> **TASK DETAILS**: Give every line of the data again, unchanged, but with no pictures.

> **EXERCISE MATERIAL**:
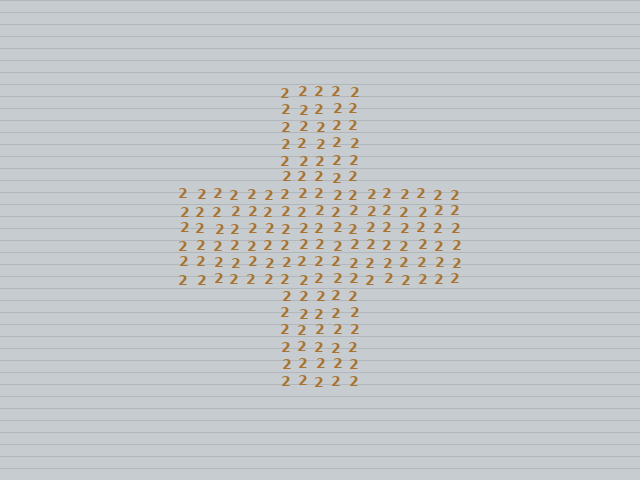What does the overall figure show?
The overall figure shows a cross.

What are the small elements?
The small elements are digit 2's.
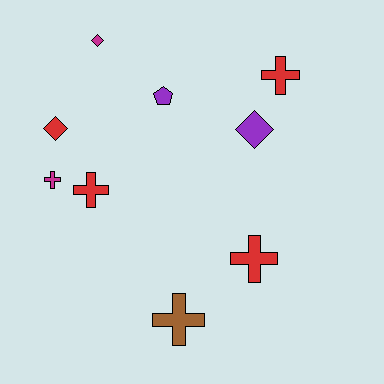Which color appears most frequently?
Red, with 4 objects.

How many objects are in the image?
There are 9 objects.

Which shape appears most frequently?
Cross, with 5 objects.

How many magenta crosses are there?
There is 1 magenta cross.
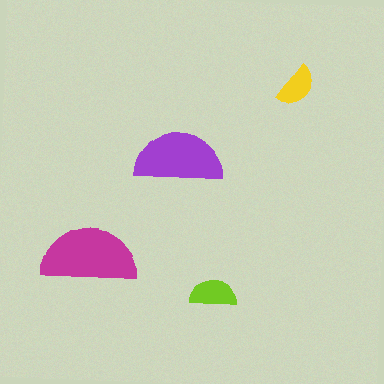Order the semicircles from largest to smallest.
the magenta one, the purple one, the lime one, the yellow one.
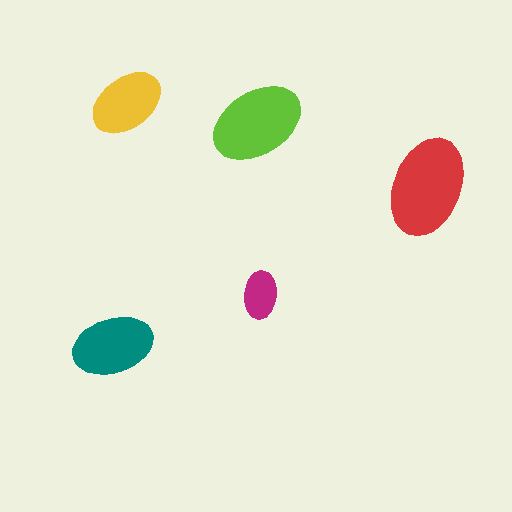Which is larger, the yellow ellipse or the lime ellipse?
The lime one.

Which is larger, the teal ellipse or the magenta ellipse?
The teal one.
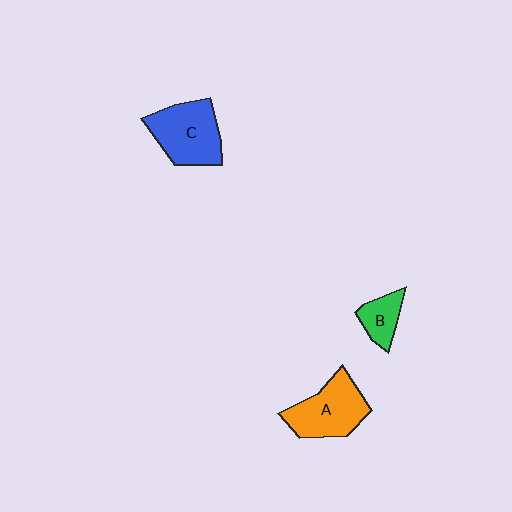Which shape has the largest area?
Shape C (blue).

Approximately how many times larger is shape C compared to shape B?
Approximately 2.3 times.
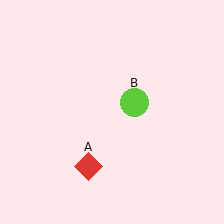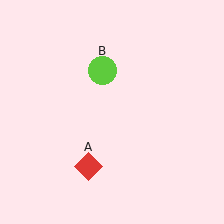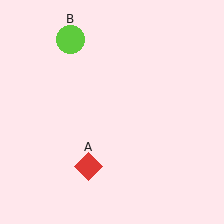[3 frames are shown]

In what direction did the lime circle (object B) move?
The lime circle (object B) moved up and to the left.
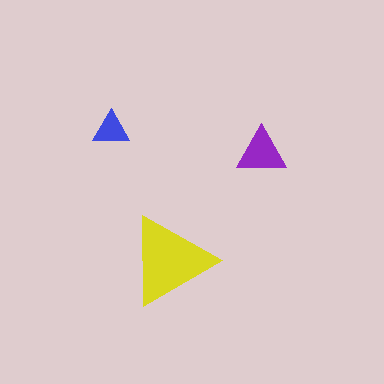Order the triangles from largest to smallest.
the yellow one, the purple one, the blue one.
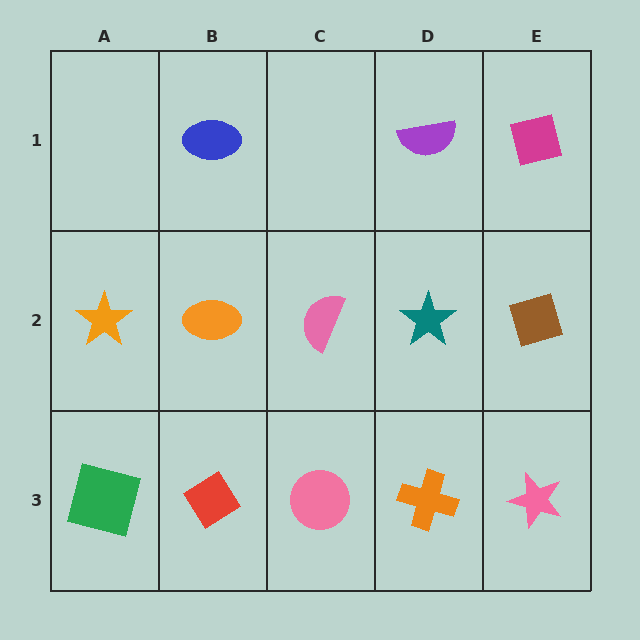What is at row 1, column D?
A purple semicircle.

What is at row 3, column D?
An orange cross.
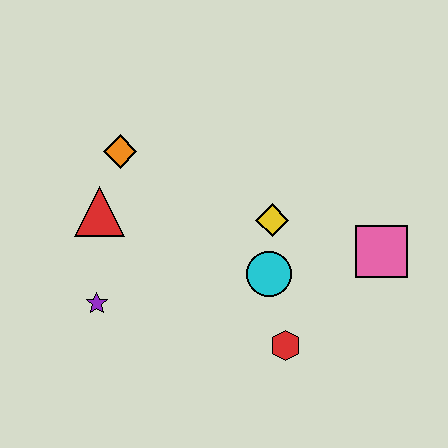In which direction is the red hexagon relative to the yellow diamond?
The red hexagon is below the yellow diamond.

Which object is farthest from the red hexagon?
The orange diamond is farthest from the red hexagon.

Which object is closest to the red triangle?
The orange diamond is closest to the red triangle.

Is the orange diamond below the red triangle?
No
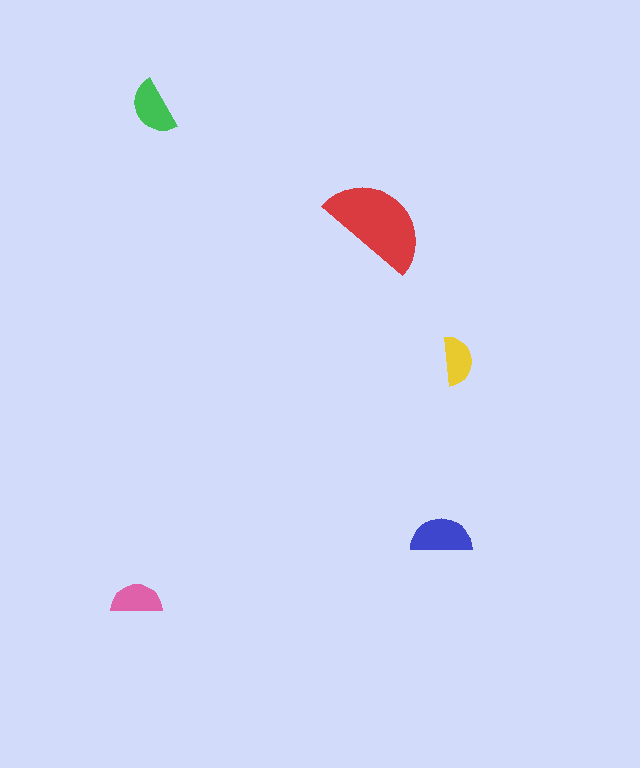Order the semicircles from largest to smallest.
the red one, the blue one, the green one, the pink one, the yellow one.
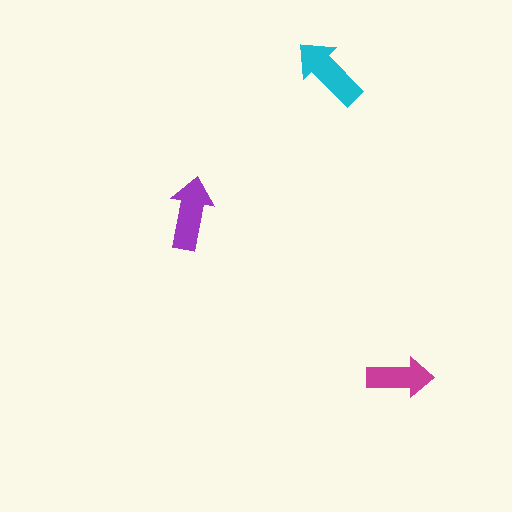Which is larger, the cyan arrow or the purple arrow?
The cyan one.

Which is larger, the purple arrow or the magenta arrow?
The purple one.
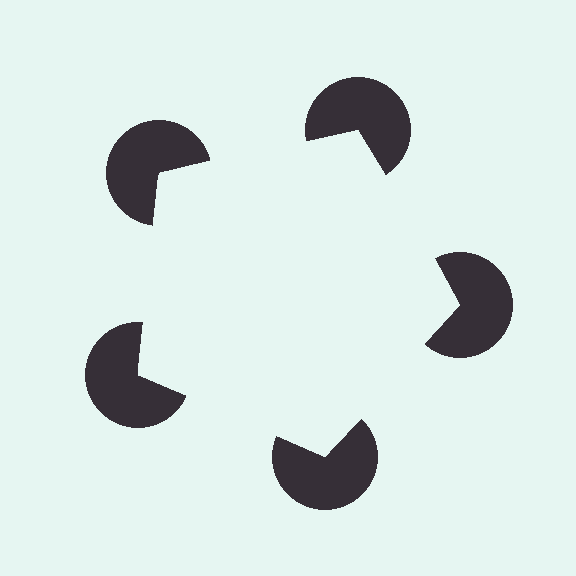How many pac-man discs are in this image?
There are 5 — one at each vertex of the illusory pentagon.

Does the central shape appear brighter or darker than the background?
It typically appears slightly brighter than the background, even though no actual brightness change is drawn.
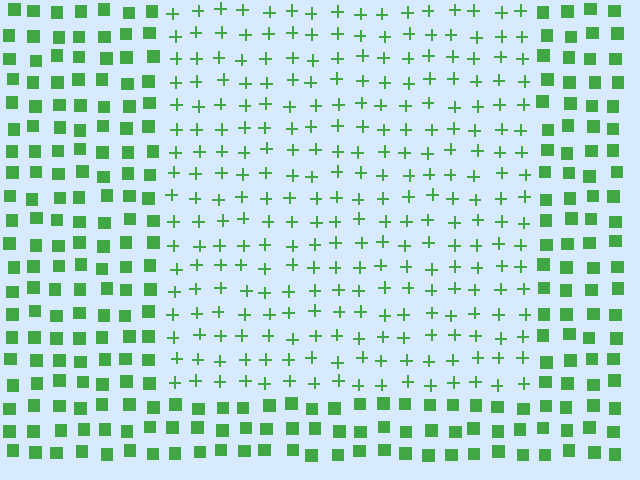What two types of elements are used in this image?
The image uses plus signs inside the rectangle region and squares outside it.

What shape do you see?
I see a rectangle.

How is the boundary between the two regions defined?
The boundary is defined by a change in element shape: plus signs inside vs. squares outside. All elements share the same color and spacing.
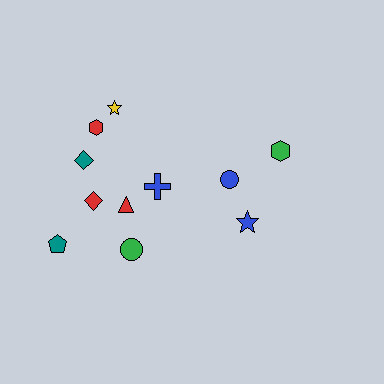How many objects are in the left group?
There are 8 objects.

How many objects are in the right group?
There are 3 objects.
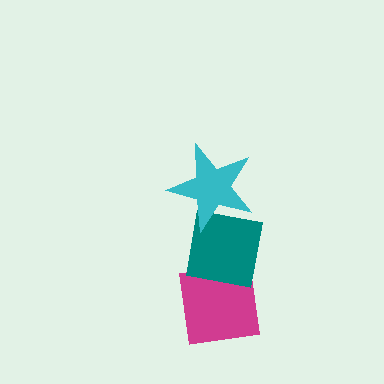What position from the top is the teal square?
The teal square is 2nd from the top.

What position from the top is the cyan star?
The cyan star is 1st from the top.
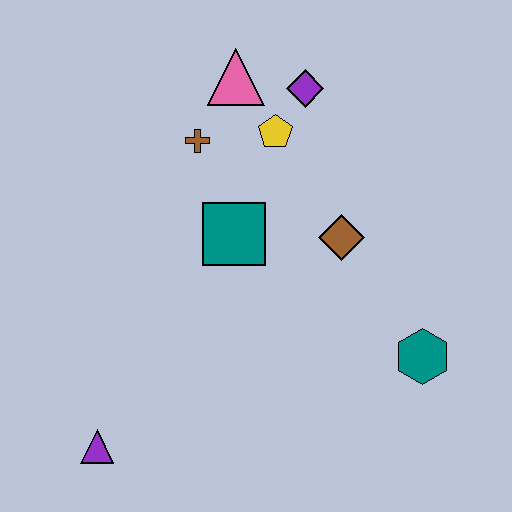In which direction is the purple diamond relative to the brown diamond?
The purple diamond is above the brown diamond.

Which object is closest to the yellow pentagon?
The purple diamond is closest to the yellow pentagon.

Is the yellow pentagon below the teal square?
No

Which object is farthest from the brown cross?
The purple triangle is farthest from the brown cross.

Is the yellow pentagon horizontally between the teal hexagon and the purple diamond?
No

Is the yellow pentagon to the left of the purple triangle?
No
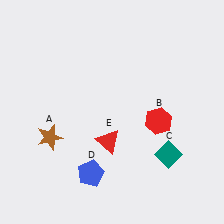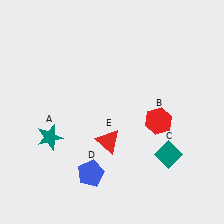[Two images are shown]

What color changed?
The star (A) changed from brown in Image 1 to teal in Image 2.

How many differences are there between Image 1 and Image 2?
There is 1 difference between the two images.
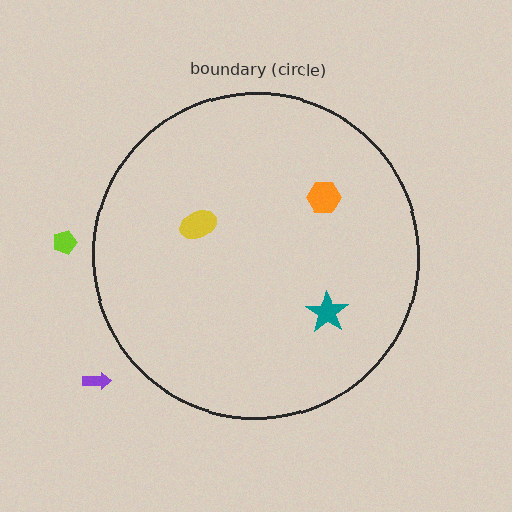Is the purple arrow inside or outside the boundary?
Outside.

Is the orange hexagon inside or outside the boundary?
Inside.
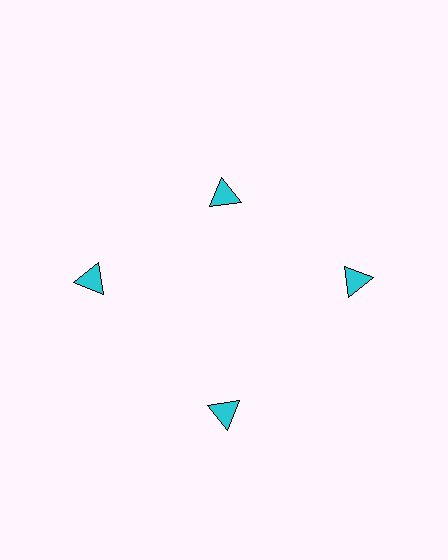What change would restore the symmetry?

> **THE COMPLETED TASK**:
What does the overall figure show?
The overall figure shows a cross.

What are the small elements?
The small elements are digit 2's.
Which color appears most frequently?
Red, with 4 objects.

How many objects are in the image?
There are 9 objects.

Which shape appears most frequently?
Cross, with 5 objects.

How many magenta crosses are there?
There is 1 magenta cross.
Order the semicircles from largest to smallest.
the magenta one, the purple one, the lime one, the yellow one.
Which is larger, the yellow ellipse or the lime ellipse?
The lime one.

Which is larger, the teal ellipse or the magenta ellipse?
The teal one.
Which shape has the largest area?
Shape C (blue).

Approximately how many times larger is shape C compared to shape B?
Approximately 2.3 times.
[3 frames are shown]

In what direction did the lime circle (object B) move?
The lime circle (object B) moved up and to the left.
Order the triangles from largest to smallest.
the yellow one, the purple one, the blue one.
What is at row 1, column D?
A purple semicircle.

What is at row 3, column D?
An orange cross.
In which direction is the red hexagon relative to the yellow diamond?
The red hexagon is below the yellow diamond.

Which object is farthest from the red hexagon?
The orange diamond is farthest from the red hexagon.

Which object is closest to the red triangle?
The orange diamond is closest to the red triangle.

Is the orange diamond below the red triangle?
No
Order the semicircles from largest to smallest.
the red one, the blue one, the green one, the pink one, the yellow one.
Which is larger, the cyan arrow or the purple arrow?
The cyan one.

Which is larger, the purple arrow or the magenta arrow?
The purple one.
How many pac-man discs are in this image?
There are 5 — one at each vertex of the illusory pentagon.

Does the central shape appear brighter or darker than the background?
It typically appears slightly brighter than the background, even though no actual brightness change is drawn.
What two types of elements are used in this image?
The image uses plus signs inside the rectangle region and squares outside it.

What shape do you see?
I see a rectangle.

How is the boundary between the two regions defined?
The boundary is defined by a change in element shape: plus signs inside vs. squares outside. All elements share the same color and spacing.
How many objects are in the left group?
There are 8 objects.

How many objects are in the right group?
There are 3 objects.
What position from the top is the teal square?
The teal square is 2nd from the top.

What position from the top is the cyan star?
The cyan star is 1st from the top.
In which direction is the purple diamond relative to the brown diamond?
The purple diamond is above the brown diamond.

Which object is closest to the yellow pentagon?
The purple diamond is closest to the yellow pentagon.

Is the yellow pentagon below the teal square?
No

Which object is farthest from the brown cross?
The purple triangle is farthest from the brown cross.

Is the yellow pentagon horizontally between the teal hexagon and the purple diamond?
No

Is the yellow pentagon to the left of the purple triangle?
No
[Two images are shown]

What color changed?
The star (A) changed from brown in Image 1 to teal in Image 2.

How many differences are there between Image 1 and Image 2?
There is 1 difference between the two images.
Is the purple arrow inside or outside the boundary?
Outside.

Is the orange hexagon inside or outside the boundary?
Inside.
What change would restore the symmetry?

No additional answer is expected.